## WHAT IS NEEDED
Output every record word for word.

## MATERIAL FOR THE TASK
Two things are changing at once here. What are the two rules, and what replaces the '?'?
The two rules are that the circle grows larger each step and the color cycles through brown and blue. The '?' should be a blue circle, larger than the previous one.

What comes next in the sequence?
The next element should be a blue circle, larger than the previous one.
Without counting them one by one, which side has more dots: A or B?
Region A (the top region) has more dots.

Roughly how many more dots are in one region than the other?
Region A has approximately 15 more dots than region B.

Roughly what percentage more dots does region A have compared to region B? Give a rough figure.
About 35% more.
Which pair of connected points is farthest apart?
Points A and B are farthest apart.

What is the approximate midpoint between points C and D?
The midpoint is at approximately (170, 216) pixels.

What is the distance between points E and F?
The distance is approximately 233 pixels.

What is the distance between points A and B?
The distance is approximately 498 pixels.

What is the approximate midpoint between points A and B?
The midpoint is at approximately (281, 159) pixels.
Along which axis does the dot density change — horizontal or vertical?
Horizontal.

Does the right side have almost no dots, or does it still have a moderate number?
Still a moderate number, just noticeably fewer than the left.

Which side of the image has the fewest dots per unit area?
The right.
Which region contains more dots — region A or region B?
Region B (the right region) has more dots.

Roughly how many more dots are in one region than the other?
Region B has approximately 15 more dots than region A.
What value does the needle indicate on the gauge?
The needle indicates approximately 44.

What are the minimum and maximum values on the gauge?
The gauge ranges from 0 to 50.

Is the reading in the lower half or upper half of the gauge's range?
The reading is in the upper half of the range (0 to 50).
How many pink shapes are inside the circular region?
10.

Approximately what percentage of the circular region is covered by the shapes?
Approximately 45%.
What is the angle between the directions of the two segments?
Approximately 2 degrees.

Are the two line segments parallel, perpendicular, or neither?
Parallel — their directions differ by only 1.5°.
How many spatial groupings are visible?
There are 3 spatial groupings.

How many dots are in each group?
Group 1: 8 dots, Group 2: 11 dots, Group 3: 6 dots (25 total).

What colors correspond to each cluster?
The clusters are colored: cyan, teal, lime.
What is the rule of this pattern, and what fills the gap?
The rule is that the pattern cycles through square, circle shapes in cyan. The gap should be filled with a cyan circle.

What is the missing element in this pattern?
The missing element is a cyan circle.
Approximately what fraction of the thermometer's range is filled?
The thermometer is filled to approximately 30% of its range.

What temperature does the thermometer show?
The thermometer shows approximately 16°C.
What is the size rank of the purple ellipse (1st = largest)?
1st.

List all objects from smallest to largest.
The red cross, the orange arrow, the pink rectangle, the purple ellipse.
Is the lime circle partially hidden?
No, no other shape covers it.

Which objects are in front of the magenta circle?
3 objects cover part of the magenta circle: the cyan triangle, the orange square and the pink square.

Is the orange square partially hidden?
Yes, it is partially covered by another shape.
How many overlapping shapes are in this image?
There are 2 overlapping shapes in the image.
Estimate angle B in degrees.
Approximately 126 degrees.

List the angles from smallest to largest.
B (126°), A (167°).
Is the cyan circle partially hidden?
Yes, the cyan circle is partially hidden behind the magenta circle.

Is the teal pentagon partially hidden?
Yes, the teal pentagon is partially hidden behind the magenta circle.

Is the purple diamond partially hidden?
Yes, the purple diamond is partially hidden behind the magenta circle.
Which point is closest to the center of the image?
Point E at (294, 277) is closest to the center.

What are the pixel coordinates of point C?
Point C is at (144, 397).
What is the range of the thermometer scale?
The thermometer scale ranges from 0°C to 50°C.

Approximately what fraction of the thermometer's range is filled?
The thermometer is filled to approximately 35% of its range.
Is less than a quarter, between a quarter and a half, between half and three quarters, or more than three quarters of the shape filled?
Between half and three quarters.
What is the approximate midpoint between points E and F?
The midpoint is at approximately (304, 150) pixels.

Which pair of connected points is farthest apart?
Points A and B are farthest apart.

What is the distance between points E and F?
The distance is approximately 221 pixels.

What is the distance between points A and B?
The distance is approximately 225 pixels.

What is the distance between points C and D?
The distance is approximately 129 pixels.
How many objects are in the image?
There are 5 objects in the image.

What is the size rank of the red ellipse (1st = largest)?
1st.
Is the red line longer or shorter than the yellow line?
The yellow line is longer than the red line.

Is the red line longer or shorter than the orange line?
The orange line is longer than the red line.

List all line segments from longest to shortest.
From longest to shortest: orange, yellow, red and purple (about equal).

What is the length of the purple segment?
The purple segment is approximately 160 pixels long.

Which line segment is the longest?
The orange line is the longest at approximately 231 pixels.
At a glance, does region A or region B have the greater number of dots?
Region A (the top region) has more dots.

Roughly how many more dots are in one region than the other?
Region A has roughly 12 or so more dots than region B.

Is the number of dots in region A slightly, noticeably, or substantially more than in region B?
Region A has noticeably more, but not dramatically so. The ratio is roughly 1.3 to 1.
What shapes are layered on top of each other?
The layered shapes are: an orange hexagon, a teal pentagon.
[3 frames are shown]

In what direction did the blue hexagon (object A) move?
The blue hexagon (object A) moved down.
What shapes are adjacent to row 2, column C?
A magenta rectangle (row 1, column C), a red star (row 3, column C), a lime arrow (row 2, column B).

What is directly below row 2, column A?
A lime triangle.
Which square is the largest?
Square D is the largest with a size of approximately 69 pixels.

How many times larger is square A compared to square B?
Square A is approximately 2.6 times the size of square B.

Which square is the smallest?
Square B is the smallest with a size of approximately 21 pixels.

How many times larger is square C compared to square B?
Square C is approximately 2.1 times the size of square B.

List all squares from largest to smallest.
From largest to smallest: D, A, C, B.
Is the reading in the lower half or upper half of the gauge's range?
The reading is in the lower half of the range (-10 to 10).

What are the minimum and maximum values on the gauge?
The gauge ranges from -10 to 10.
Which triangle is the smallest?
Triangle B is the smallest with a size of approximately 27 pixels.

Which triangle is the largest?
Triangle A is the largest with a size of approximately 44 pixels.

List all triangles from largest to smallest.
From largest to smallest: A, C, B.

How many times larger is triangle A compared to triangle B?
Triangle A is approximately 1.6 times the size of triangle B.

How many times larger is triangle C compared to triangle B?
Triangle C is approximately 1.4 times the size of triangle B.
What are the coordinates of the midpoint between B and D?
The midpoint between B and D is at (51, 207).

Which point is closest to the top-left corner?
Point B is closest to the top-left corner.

## WRITTEN ANSWER
Two things are changing at once here. What are the two rules, and what replaces the '?'?
The two rules are that the circle grows larger each step and the color cycles through brown and blue. The '?' should be a blue circle, larger than the previous one.

What comes next in the sequence?
The next element should be a blue circle, larger than the previous one.
Without counting them one by one, which side has more dots: A or B?
Region A (the top region) has more dots.

Roughly how many more dots are in one region than the other?
Region A has approximately 15 more dots than region B.

Roughly what percentage more dots does region A have compared to region B? Give a rough figure.
About 35% more.
Which pair of connected points is farthest apart?
Points A and B are farthest apart.

What is the approximate midpoint between points C and D?
The midpoint is at approximately (170, 216) pixels.

What is the distance between points E and F?
The distance is approximately 233 pixels.

What is the distance between points A and B?
The distance is approximately 498 pixels.

What is the approximate midpoint between points A and B?
The midpoint is at approximately (281, 159) pixels.
Along which axis does the dot density change — horizontal or vertical?
Horizontal.

Does the right side have almost no dots, or does it still have a moderate number?
Still a moderate number, just noticeably fewer than the left.

Which side of the image has the fewest dots per unit area?
The right.
Which region contains more dots — region A or region B?
Region B (the right region) has more dots.

Roughly how many more dots are in one region than the other?
Region B has approximately 15 more dots than region A.
What value does the needle indicate on the gauge?
The needle indicates approximately 44.

What are the minimum and maximum values on the gauge?
The gauge ranges from 0 to 50.

Is the reading in the lower half or upper half of the gauge's range?
The reading is in the upper half of the range (0 to 50).
How many pink shapes are inside the circular region?
10.

Approximately what percentage of the circular region is covered by the shapes?
Approximately 45%.
What is the angle between the directions of the two segments?
Approximately 2 degrees.

Are the two line segments parallel, perpendicular, or neither?
Parallel — their directions differ by only 1.5°.
How many spatial groupings are visible?
There are 3 spatial groupings.

How many dots are in each group?
Group 1: 8 dots, Group 2: 11 dots, Group 3: 6 dots (25 total).

What colors correspond to each cluster?
The clusters are colored: cyan, teal, lime.
What is the rule of this pattern, and what fills the gap?
The rule is that the pattern cycles through square, circle shapes in cyan. The gap should be filled with a cyan circle.

What is the missing element in this pattern?
The missing element is a cyan circle.
Approximately what fraction of the thermometer's range is filled?
The thermometer is filled to approximately 30% of its range.

What temperature does the thermometer show?
The thermometer shows approximately 16°C.
What is the size rank of the purple ellipse (1st = largest)?
1st.

List all objects from smallest to largest.
The red cross, the orange arrow, the pink rectangle, the purple ellipse.
Is the lime circle partially hidden?
No, no other shape covers it.

Which objects are in front of the magenta circle?
3 objects cover part of the magenta circle: the cyan triangle, the orange square and the pink square.

Is the orange square partially hidden?
Yes, it is partially covered by another shape.
How many overlapping shapes are in this image?
There are 2 overlapping shapes in the image.
Estimate angle B in degrees.
Approximately 126 degrees.

List the angles from smallest to largest.
B (126°), A (167°).
Is the cyan circle partially hidden?
Yes, the cyan circle is partially hidden behind the magenta circle.

Is the teal pentagon partially hidden?
Yes, the teal pentagon is partially hidden behind the magenta circle.

Is the purple diamond partially hidden?
Yes, the purple diamond is partially hidden behind the magenta circle.
Which point is closest to the center of the image?
Point E at (294, 277) is closest to the center.

What are the pixel coordinates of point C?
Point C is at (144, 397).
What is the range of the thermometer scale?
The thermometer scale ranges from 0°C to 50°C.

Approximately what fraction of the thermometer's range is filled?
The thermometer is filled to approximately 35% of its range.
Is less than a quarter, between a quarter and a half, between half and three quarters, or more than three quarters of the shape filled?
Between half and three quarters.
What is the approximate midpoint between points E and F?
The midpoint is at approximately (304, 150) pixels.

Which pair of connected points is farthest apart?
Points A and B are farthest apart.

What is the distance between points E and F?
The distance is approximately 221 pixels.

What is the distance between points A and B?
The distance is approximately 225 pixels.

What is the distance between points C and D?
The distance is approximately 129 pixels.
How many objects are in the image?
There are 5 objects in the image.

What is the size rank of the red ellipse (1st = largest)?
1st.
Is the red line longer or shorter than the yellow line?
The yellow line is longer than the red line.

Is the red line longer or shorter than the orange line?
The orange line is longer than the red line.

List all line segments from longest to shortest.
From longest to shortest: orange, yellow, red and purple (about equal).

What is the length of the purple segment?
The purple segment is approximately 160 pixels long.

Which line segment is the longest?
The orange line is the longest at approximately 231 pixels.
At a glance, does region A or region B have the greater number of dots?
Region A (the top region) has more dots.

Roughly how many more dots are in one region than the other?
Region A has roughly 12 or so more dots than region B.

Is the number of dots in region A slightly, noticeably, or substantially more than in region B?
Region A has noticeably more, but not dramatically so. The ratio is roughly 1.3 to 1.
What shapes are layered on top of each other?
The layered shapes are: an orange hexagon, a teal pentagon.
[3 frames are shown]

In what direction did the blue hexagon (object A) move?
The blue hexagon (object A) moved down.
What shapes are adjacent to row 2, column C?
A magenta rectangle (row 1, column C), a red star (row 3, column C), a lime arrow (row 2, column B).

What is directly below row 2, column A?
A lime triangle.
Which square is the largest?
Square D is the largest with a size of approximately 69 pixels.

How many times larger is square A compared to square B?
Square A is approximately 2.6 times the size of square B.

Which square is the smallest?
Square B is the smallest with a size of approximately 21 pixels.

How many times larger is square C compared to square B?
Square C is approximately 2.1 times the size of square B.

List all squares from largest to smallest.
From largest to smallest: D, A, C, B.
Is the reading in the lower half or upper half of the gauge's range?
The reading is in the lower half of the range (-10 to 10).

What are the minimum and maximum values on the gauge?
The gauge ranges from -10 to 10.
Which triangle is the smallest?
Triangle B is the smallest with a size of approximately 27 pixels.

Which triangle is the largest?
Triangle A is the largest with a size of approximately 44 pixels.

List all triangles from largest to smallest.
From largest to smallest: A, C, B.

How many times larger is triangle A compared to triangle B?
Triangle A is approximately 1.6 times the size of triangle B.

How many times larger is triangle C compared to triangle B?
Triangle C is approximately 1.4 times the size of triangle B.
What are the coordinates of the midpoint between B and D?
The midpoint between B and D is at (51, 207).

Which point is closest to the top-left corner?
Point B is closest to the top-left corner.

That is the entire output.